• **GIVEN INFORMATION**:
┌──

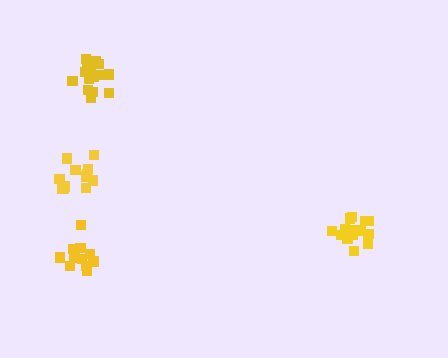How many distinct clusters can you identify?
There are 4 distinct clusters.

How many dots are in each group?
Group 1: 16 dots, Group 2: 16 dots, Group 3: 12 dots, Group 4: 12 dots (56 total).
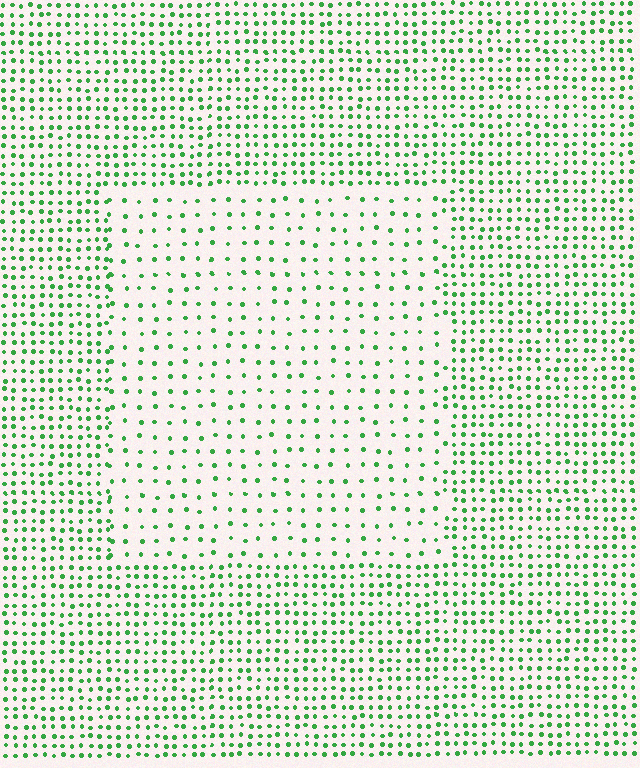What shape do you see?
I see a rectangle.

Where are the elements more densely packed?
The elements are more densely packed outside the rectangle boundary.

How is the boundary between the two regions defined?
The boundary is defined by a change in element density (approximately 2.5x ratio). All elements are the same color, size, and shape.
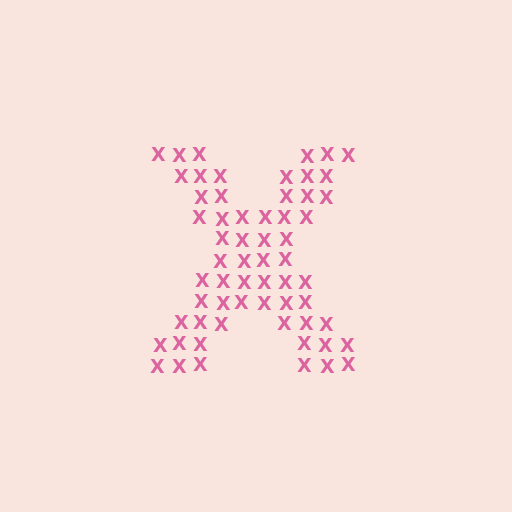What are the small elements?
The small elements are letter X's.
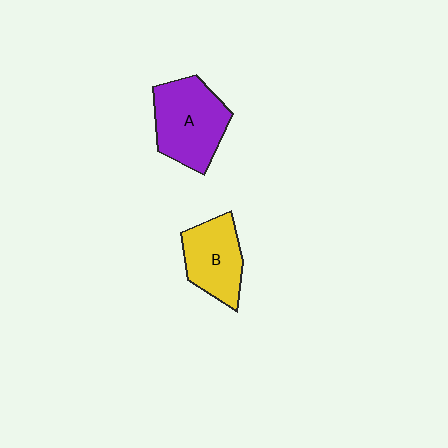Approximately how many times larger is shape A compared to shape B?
Approximately 1.3 times.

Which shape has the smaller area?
Shape B (yellow).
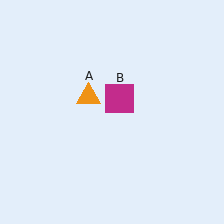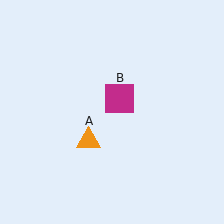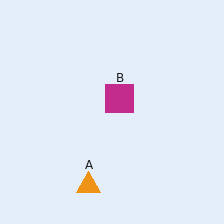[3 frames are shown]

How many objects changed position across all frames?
1 object changed position: orange triangle (object A).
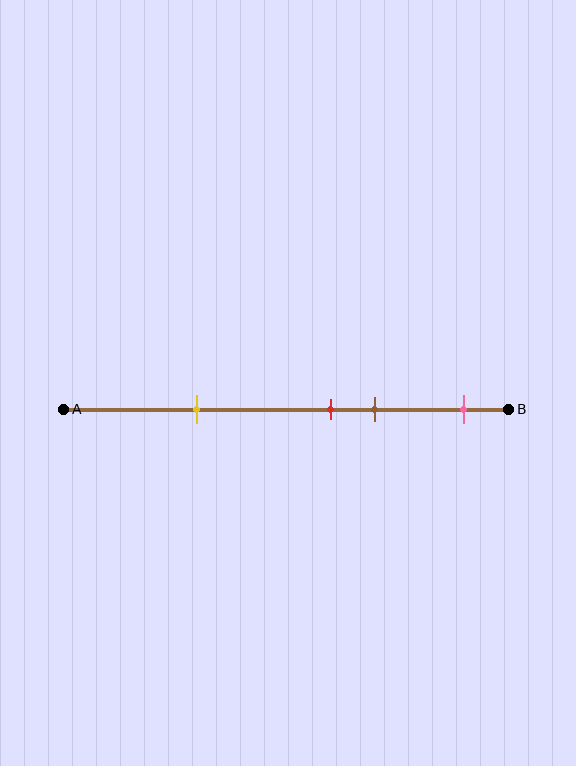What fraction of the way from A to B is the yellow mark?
The yellow mark is approximately 30% (0.3) of the way from A to B.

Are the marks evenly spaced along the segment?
No, the marks are not evenly spaced.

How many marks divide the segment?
There are 4 marks dividing the segment.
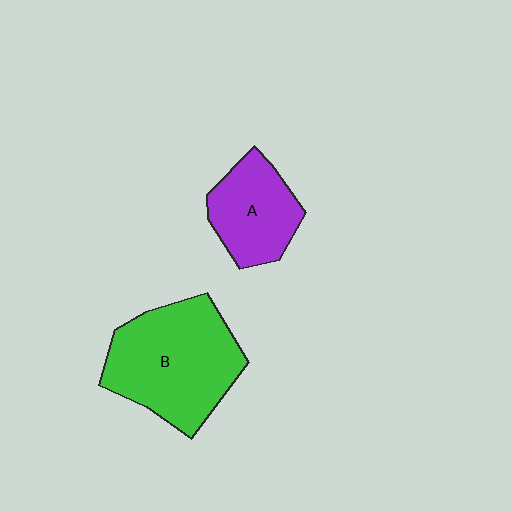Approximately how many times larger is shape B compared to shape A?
Approximately 1.7 times.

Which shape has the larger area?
Shape B (green).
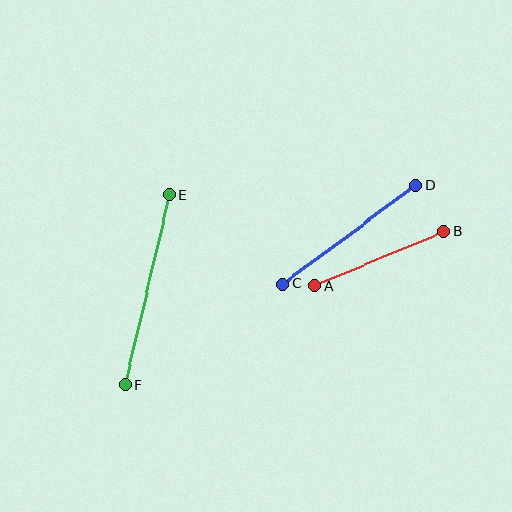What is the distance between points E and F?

└──

• **WHAT TO PRODUCE**:
Reproduce every entry word for word, but omit the pictures.

• **RESPONSE**:
How many distinct clusters can you identify?
There are 4 distinct clusters.

How many dots are in each group?
Group 1: 16 dots, Group 2: 16 dots, Group 3: 12 dots, Group 4: 12 dots (56 total).
What shape do you see?
I see a rectangle.

Where are the elements more densely packed?
The elements are more densely packed outside the rectangle boundary.

How is the boundary between the two regions defined?
The boundary is defined by a change in element density (approximately 2.5x ratio). All elements are the same color, size, and shape.
What are the small elements?
The small elements are letter X's.
Approximately how many times larger is shape A compared to shape B?
Approximately 1.3 times.

Which shape has the smaller area?
Shape B (yellow).
[3 frames are shown]

How many objects changed position across all frames?
1 object changed position: orange triangle (object A).
What fraction of the way from A to B is the yellow mark?
The yellow mark is approximately 30% (0.3) of the way from A to B.

Are the marks evenly spaced along the segment?
No, the marks are not evenly spaced.

How many marks divide the segment?
There are 4 marks dividing the segment.
Approximately how many times larger is shape B compared to shape A?
Approximately 1.7 times.

Which shape has the larger area?
Shape B (green).
What is the distance between points E and F?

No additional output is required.